- **Problem to work on**:
Write out the listing below from the line containing "What is the size" to its last line, unaltered, ends included.
— Begin Information provided —
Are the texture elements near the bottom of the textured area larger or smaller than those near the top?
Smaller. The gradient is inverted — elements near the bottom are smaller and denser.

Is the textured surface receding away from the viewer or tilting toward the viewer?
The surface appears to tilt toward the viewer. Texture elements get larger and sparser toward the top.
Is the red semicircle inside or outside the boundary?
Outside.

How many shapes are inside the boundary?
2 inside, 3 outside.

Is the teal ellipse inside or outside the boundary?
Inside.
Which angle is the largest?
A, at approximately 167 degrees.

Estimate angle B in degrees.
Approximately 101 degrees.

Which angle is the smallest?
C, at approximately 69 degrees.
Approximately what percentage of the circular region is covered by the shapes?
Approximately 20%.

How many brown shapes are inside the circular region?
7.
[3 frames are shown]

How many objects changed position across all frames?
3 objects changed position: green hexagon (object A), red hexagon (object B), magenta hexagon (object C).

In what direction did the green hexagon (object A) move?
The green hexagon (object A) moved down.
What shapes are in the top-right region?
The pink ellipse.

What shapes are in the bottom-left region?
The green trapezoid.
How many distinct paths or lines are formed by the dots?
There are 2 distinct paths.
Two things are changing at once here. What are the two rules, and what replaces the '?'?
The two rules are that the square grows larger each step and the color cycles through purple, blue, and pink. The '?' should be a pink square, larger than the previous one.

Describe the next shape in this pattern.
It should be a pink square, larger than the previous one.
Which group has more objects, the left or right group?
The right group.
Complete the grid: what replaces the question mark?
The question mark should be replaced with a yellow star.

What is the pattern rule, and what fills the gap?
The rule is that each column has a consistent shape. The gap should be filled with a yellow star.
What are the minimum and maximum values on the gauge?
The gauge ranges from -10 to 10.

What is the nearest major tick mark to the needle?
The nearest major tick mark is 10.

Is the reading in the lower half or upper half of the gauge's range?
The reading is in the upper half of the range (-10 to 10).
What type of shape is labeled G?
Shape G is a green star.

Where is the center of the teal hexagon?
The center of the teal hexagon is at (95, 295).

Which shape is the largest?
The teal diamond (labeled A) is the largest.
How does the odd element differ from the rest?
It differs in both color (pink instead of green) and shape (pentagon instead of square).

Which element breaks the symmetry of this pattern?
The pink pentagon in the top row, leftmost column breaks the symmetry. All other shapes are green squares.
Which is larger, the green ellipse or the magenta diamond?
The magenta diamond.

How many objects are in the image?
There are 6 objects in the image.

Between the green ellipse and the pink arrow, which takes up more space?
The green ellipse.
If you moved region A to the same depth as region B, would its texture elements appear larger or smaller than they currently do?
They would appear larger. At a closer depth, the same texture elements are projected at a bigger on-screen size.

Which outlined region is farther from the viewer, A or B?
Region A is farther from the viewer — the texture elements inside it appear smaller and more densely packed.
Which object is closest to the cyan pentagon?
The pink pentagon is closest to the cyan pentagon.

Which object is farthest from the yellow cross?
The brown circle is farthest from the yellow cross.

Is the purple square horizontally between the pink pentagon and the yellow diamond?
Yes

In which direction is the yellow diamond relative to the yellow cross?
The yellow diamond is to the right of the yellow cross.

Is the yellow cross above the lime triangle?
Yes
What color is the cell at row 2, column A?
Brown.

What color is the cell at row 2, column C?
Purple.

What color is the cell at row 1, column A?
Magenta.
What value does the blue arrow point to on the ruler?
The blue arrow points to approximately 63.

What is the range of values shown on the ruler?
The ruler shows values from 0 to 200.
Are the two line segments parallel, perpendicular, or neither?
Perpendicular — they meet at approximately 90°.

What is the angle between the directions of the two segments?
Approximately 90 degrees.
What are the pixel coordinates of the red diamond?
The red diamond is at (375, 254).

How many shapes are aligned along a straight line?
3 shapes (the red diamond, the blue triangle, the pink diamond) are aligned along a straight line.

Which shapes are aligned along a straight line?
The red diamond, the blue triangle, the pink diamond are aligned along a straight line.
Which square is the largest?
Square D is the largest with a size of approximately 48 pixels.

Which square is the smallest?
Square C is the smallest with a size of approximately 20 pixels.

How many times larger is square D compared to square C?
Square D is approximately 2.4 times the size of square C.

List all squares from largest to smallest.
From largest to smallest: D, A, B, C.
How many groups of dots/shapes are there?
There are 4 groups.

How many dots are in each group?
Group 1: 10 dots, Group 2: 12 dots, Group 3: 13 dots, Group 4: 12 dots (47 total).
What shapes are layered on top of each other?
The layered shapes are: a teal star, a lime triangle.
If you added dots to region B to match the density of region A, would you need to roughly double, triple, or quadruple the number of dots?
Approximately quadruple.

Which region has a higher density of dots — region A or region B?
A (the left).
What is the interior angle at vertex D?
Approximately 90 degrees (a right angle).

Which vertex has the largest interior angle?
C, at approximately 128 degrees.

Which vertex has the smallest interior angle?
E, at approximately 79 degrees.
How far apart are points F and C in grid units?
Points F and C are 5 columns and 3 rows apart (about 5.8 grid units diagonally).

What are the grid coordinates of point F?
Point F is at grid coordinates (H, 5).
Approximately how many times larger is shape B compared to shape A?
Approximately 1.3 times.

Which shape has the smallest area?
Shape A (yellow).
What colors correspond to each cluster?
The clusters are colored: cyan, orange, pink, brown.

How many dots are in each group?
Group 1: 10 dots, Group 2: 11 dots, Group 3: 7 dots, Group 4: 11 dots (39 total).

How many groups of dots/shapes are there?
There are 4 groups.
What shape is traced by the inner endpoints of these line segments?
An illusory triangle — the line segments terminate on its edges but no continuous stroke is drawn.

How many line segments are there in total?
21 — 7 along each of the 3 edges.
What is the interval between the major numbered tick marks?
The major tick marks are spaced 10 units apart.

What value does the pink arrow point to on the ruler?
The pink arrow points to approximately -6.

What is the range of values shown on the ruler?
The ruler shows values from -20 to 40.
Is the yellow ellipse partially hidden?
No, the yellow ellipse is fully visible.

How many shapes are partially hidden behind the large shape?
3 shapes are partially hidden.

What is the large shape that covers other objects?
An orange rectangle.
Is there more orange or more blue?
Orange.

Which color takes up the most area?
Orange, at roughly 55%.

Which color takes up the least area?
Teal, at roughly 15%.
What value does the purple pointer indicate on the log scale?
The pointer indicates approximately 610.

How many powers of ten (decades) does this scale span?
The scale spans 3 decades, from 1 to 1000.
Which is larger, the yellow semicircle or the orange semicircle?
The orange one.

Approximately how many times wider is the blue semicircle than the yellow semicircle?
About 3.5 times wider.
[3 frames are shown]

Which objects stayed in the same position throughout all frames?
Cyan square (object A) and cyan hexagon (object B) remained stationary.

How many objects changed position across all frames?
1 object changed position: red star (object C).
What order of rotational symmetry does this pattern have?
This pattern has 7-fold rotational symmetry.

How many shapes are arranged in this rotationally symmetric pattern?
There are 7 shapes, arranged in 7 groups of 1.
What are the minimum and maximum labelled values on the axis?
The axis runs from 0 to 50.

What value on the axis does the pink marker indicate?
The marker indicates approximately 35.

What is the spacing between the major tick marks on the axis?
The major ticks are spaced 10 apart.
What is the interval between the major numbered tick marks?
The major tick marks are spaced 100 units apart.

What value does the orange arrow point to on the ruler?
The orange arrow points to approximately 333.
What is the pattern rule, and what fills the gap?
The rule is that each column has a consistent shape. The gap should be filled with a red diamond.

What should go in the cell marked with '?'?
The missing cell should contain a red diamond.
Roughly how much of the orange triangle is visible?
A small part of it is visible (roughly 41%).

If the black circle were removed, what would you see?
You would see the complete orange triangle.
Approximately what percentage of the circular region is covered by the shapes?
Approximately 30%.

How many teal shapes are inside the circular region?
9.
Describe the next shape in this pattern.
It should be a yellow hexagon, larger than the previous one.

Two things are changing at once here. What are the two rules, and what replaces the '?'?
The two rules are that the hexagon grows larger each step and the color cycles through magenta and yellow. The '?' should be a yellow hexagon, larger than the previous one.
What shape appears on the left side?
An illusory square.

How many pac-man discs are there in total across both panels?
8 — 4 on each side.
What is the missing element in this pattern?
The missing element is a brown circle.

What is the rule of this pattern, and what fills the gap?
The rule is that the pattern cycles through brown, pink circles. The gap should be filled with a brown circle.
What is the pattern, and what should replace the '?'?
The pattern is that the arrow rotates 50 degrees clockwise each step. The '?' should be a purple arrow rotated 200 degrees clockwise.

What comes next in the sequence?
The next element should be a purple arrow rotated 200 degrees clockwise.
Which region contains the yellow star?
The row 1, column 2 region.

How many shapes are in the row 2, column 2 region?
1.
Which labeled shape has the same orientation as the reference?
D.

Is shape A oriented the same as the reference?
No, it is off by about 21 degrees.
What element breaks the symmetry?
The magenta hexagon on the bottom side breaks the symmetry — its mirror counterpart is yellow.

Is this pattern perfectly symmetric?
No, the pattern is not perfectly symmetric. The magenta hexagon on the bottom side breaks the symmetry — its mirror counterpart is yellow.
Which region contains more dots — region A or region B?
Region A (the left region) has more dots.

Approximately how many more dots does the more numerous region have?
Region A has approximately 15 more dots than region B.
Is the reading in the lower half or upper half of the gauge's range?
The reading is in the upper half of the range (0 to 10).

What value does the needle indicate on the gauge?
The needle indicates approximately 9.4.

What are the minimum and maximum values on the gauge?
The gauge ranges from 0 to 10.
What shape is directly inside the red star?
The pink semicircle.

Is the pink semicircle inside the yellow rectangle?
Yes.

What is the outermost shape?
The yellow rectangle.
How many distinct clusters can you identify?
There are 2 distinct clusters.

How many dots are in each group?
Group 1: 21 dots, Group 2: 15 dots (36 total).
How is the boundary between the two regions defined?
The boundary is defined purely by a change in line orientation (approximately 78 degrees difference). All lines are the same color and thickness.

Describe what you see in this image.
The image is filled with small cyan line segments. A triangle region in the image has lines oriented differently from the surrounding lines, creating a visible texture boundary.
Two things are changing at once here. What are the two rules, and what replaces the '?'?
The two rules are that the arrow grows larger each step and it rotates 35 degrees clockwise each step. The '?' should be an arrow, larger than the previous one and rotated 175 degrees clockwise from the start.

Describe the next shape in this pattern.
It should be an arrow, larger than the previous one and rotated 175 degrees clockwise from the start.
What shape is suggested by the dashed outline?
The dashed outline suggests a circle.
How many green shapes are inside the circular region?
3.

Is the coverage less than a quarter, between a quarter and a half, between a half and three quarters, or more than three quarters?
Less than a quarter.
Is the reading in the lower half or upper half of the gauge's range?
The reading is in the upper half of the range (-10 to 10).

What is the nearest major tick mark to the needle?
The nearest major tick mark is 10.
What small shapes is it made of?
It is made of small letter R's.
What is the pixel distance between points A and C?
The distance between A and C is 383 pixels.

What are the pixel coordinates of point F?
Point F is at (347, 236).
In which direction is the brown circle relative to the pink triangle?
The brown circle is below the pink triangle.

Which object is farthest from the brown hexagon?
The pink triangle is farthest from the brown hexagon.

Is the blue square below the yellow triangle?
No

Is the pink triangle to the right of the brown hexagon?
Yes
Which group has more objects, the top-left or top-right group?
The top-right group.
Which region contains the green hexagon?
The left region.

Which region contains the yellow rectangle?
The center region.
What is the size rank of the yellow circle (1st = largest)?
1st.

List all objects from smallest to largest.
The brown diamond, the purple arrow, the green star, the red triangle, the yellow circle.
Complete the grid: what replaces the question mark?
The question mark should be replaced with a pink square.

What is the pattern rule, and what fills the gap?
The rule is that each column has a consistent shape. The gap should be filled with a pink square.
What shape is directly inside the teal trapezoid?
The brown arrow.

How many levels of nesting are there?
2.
— End Information provided —
- **Expected answer**:
What is the size rank of the yellow circle (1st = largest)?
1st.

List all objects from smallest to largest.
The brown diamond, the purple arrow, the green star, the red triangle, the yellow circle.
Complete the grid: what replaces the question mark?
The question mark should be replaced with a pink square.

What is the pattern rule, and what fills the gap?
The rule is that each column has a consistent shape. The gap should be filled with a pink square.
What shape is directly inside the teal trapezoid?
The brown arrow.

How many levels of nesting are there?
2.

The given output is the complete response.